WORK TO COMPLETE
Write every record out again exactly, and keep images out of it.

Entries from a dataset
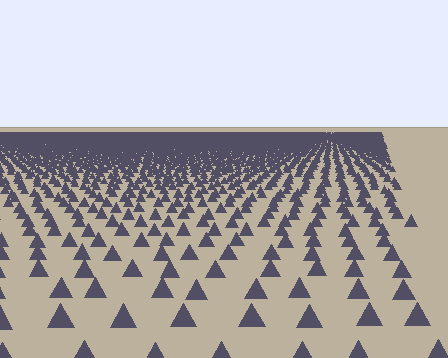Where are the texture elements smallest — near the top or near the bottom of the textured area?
Near the top.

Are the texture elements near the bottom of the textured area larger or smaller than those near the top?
Larger. Near the bottom, elements are closer to the viewer and appear at a bigger on-screen size.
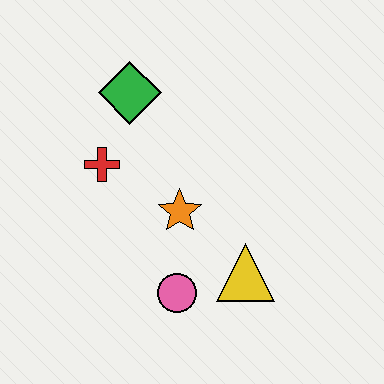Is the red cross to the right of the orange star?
No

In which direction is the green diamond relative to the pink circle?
The green diamond is above the pink circle.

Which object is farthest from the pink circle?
The green diamond is farthest from the pink circle.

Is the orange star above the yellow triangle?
Yes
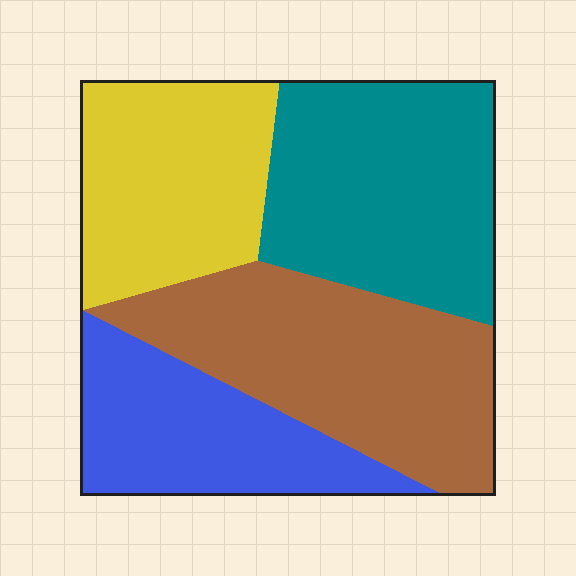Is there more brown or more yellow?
Brown.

TASK ANSWER
Where are the texture elements smallest — near the top or near the bottom of the textured area?
Near the top.

Are the texture elements near the bottom of the textured area larger or smaller than those near the top?
Larger. Near the bottom, elements are closer to the viewer and appear at a bigger on-screen size.
Is the red cross to the right of the orange star?
No

In which direction is the green diamond relative to the pink circle?
The green diamond is above the pink circle.

Which object is farthest from the pink circle?
The green diamond is farthest from the pink circle.

Is the orange star above the yellow triangle?
Yes
Is there more brown or more yellow?
Brown.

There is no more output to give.